▸ **Instructions to follow**: Repeat the data below exactly, dropping any pictures it holds.

▸ **Records**:
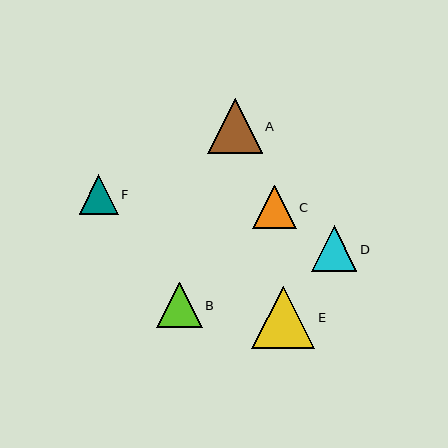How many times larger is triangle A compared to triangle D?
Triangle A is approximately 1.2 times the size of triangle D.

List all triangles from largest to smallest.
From largest to smallest: E, A, D, B, C, F.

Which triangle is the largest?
Triangle E is the largest with a size of approximately 63 pixels.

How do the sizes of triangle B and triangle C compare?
Triangle B and triangle C are approximately the same size.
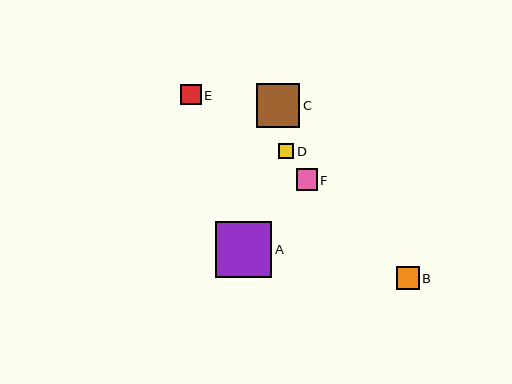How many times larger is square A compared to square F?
Square A is approximately 2.6 times the size of square F.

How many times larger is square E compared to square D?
Square E is approximately 1.4 times the size of square D.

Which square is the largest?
Square A is the largest with a size of approximately 56 pixels.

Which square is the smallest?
Square D is the smallest with a size of approximately 15 pixels.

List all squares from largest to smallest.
From largest to smallest: A, C, B, F, E, D.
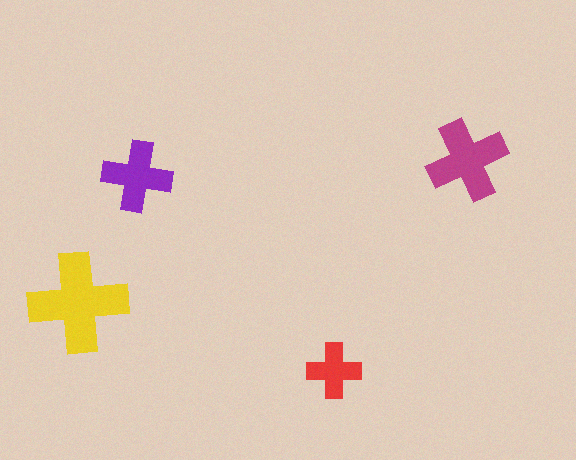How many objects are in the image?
There are 4 objects in the image.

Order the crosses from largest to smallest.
the yellow one, the magenta one, the purple one, the red one.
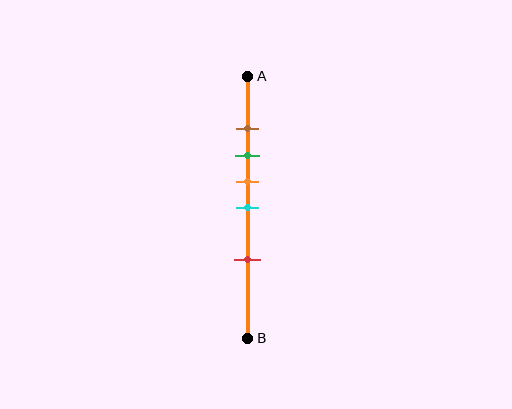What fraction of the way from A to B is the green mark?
The green mark is approximately 30% (0.3) of the way from A to B.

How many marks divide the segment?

▸ **Answer for the task**:
How many times larger is triangle A compared to triangle D?
Triangle A is approximately 1.2 times the size of triangle D.

List all triangles from largest to smallest.
From largest to smallest: E, A, D, B, C, F.

Which triangle is the largest?
Triangle E is the largest with a size of approximately 63 pixels.

How do the sizes of triangle B and triangle C compare?
Triangle B and triangle C are approximately the same size.
How many times larger is square A compared to square F?
Square A is approximately 2.6 times the size of square F.

How many times larger is square E compared to square D?
Square E is approximately 1.4 times the size of square D.

Which square is the largest?
Square A is the largest with a size of approximately 56 pixels.

Which square is the smallest?
Square D is the smallest with a size of approximately 15 pixels.

List all squares from largest to smallest.
From largest to smallest: A, C, B, F, E, D.
How many objects are in the image?
There are 4 objects in the image.

Order the crosses from largest to smallest.
the yellow one, the magenta one, the purple one, the red one.
What fraction of the way from A to B is the green mark?
The green mark is approximately 30% (0.3) of the way from A to B.

How many marks divide the segment?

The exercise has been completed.